(Records contained in a dataset)

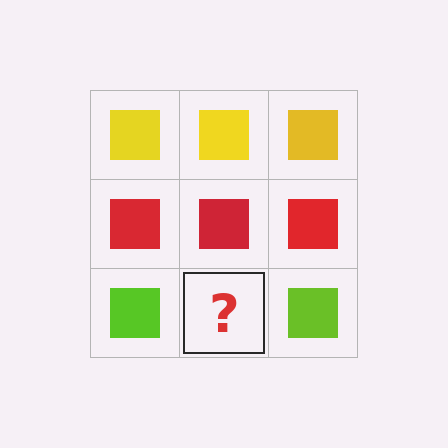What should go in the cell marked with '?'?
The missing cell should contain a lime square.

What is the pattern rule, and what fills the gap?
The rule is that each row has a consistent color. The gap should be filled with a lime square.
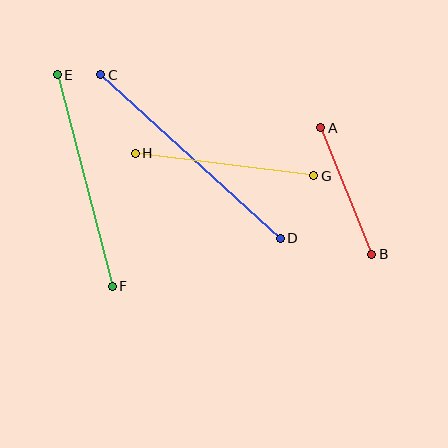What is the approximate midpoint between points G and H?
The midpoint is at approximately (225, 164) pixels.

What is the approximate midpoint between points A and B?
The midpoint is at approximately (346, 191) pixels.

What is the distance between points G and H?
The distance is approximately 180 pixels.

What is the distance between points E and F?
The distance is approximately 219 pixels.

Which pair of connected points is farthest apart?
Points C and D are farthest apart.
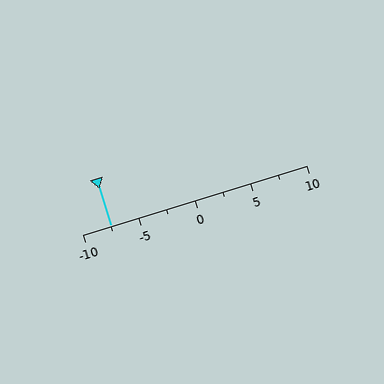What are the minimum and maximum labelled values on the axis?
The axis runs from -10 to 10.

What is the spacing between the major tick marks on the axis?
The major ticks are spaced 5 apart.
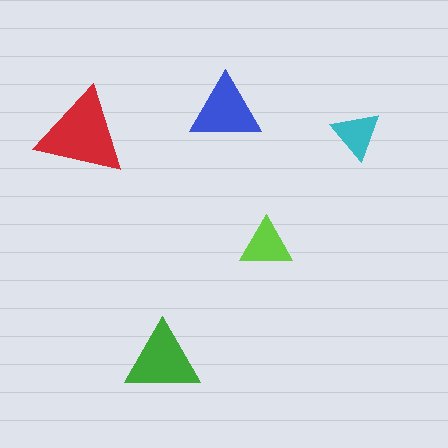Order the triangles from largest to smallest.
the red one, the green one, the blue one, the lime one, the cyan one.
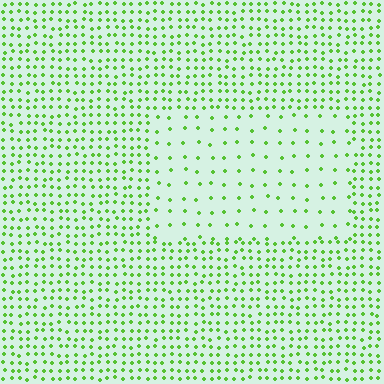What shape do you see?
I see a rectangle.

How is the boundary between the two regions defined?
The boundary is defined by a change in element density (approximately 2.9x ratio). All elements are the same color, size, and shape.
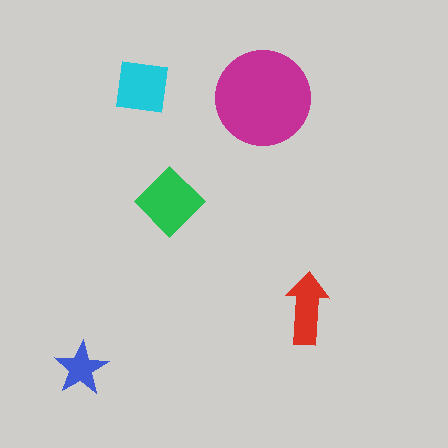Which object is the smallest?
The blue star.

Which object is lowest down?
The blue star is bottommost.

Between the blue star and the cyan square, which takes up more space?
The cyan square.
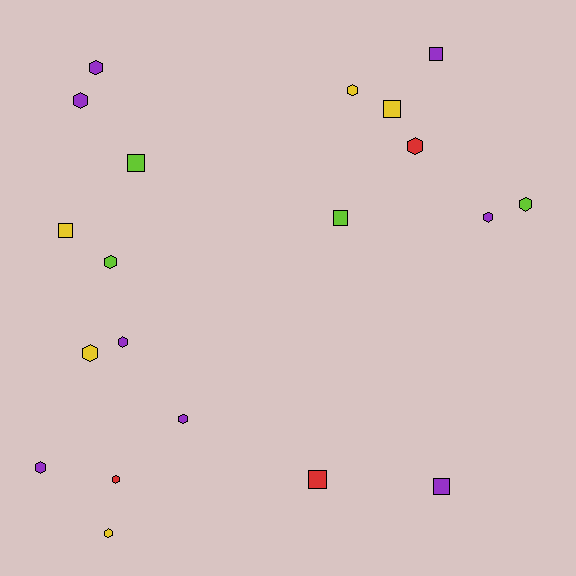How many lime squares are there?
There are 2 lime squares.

- GOAL
Nothing but the pictures may be dropped; output the records above exactly.

- FULL ANSWER
What should go in the cell marked with '?'?
The missing cell should contain a lime square.

What is the pattern rule, and what fills the gap?
The rule is that each row has a consistent color. The gap should be filled with a lime square.
What is the approximate midpoint between points G and H?
The midpoint is at approximately (225, 164) pixels.

What is the approximate midpoint between points A and B?
The midpoint is at approximately (346, 191) pixels.

What is the distance between points G and H?
The distance is approximately 180 pixels.

What is the distance between points E and F?
The distance is approximately 219 pixels.

Which pair of connected points is farthest apart?
Points C and D are farthest apart.
What are the minimum and maximum labelled values on the axis?
The axis runs from -10 to 10.

What is the spacing between the major tick marks on the axis?
The major ticks are spaced 5 apart.
Order the triangles from largest to smallest.
the red one, the green one, the blue one, the lime one, the cyan one.
What shape do you see?
I see a rectangle.

How is the boundary between the two regions defined?
The boundary is defined by a change in element density (approximately 2.9x ratio). All elements are the same color, size, and shape.
Which object is the smallest?
The blue star.

Which object is lowest down?
The blue star is bottommost.

Between the blue star and the cyan square, which takes up more space?
The cyan square.
How many lime squares are there?
There are 2 lime squares.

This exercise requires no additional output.